(Collected data)
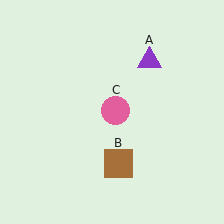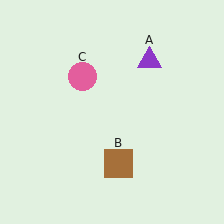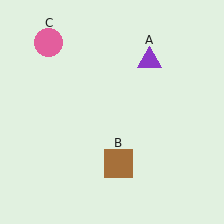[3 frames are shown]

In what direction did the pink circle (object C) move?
The pink circle (object C) moved up and to the left.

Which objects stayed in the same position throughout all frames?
Purple triangle (object A) and brown square (object B) remained stationary.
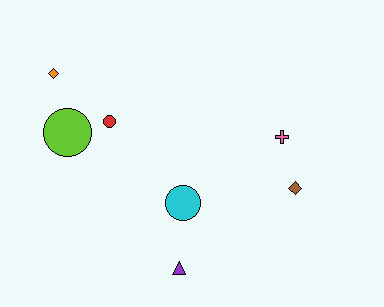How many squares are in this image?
There are no squares.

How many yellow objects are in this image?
There are no yellow objects.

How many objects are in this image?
There are 7 objects.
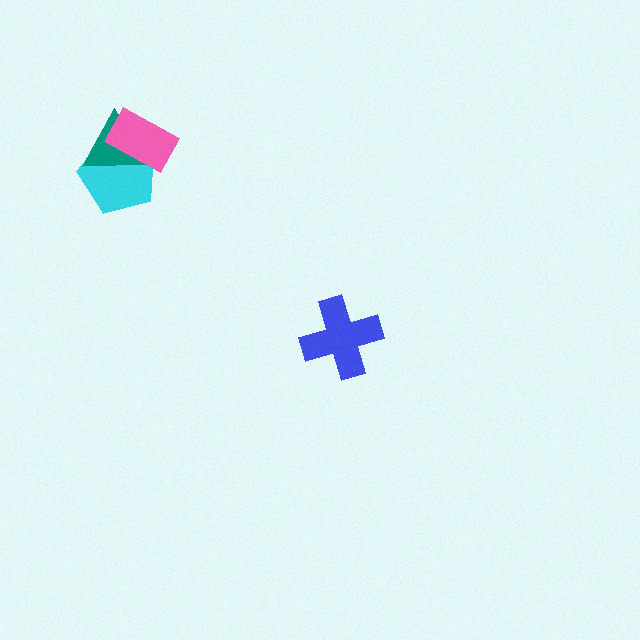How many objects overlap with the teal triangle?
2 objects overlap with the teal triangle.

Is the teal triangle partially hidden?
Yes, it is partially covered by another shape.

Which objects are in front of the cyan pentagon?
2 objects cover part of the cyan pentagon: the teal triangle and the pink rectangle.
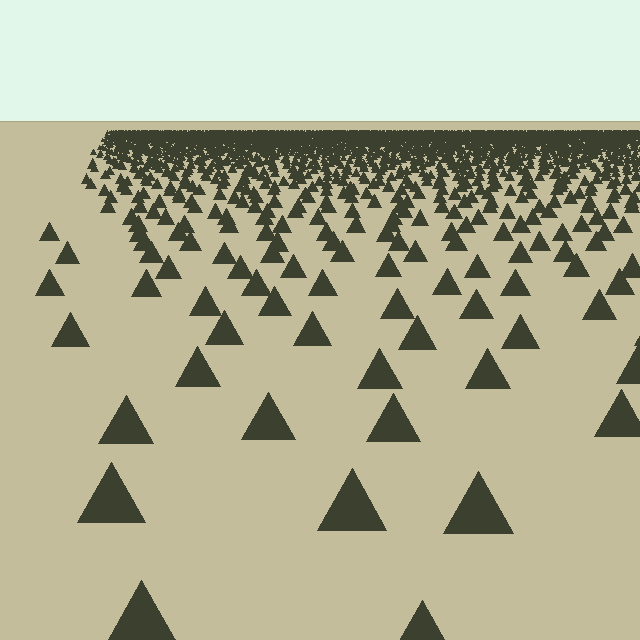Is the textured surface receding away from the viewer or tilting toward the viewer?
The surface is receding away from the viewer. Texture elements get smaller and denser toward the top.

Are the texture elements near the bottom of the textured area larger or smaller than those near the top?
Larger. Near the bottom, elements are closer to the viewer and appear at a bigger on-screen size.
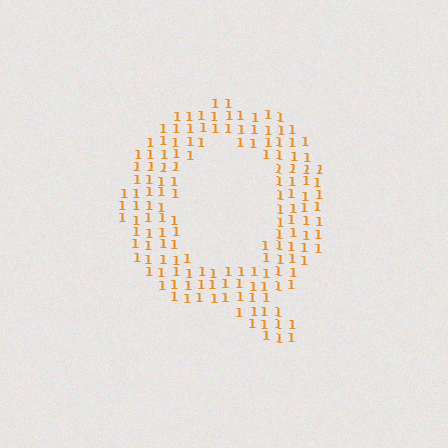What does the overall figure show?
The overall figure shows the letter Q.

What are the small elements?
The small elements are digit 1's.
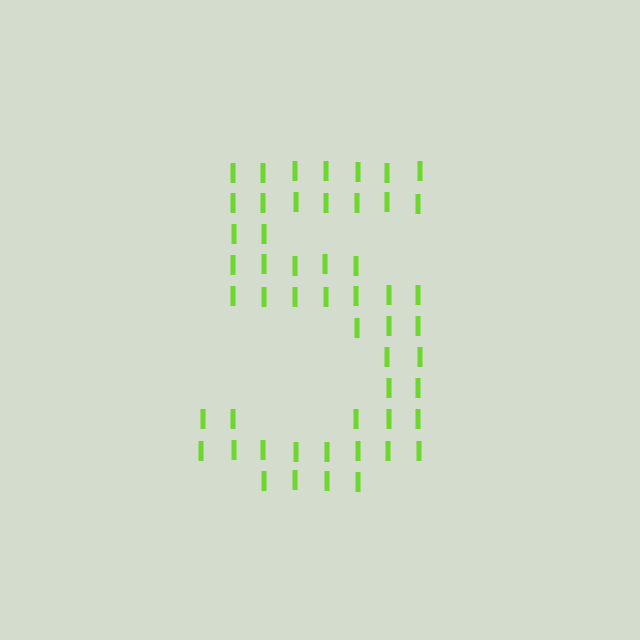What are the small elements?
The small elements are letter I's.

▶ [GIVEN EXERCISE]:
Without the pictures, print the whole listing exactly as given.

▶ [TASK ANSWER]:
[3 frames are shown]

In what direction did the pink circle (object C) move?
The pink circle (object C) moved up and to the left.

Which objects stayed in the same position throughout all frames?
Purple triangle (object A) and brown square (object B) remained stationary.
How many squares are in this image?
There are no squares.

How many yellow objects are in this image?
There are no yellow objects.

How many objects are in this image?
There are 7 objects.
How many objects overlap with the teal triangle?
2 objects overlap with the teal triangle.

Is the teal triangle partially hidden?
Yes, it is partially covered by another shape.

Which objects are in front of the cyan pentagon?
2 objects cover part of the cyan pentagon: the teal triangle and the pink rectangle.
Is the textured surface receding away from the viewer or tilting toward the viewer?
The surface is receding away from the viewer. Texture elements get smaller and denser toward the top.

Are the texture elements near the bottom of the textured area larger or smaller than those near the top?
Larger. Near the bottom, elements are closer to the viewer and appear at a bigger on-screen size.
What does the overall figure show?
The overall figure shows the letter Q.

What are the small elements?
The small elements are digit 1's.
What are the small elements?
The small elements are letter I's.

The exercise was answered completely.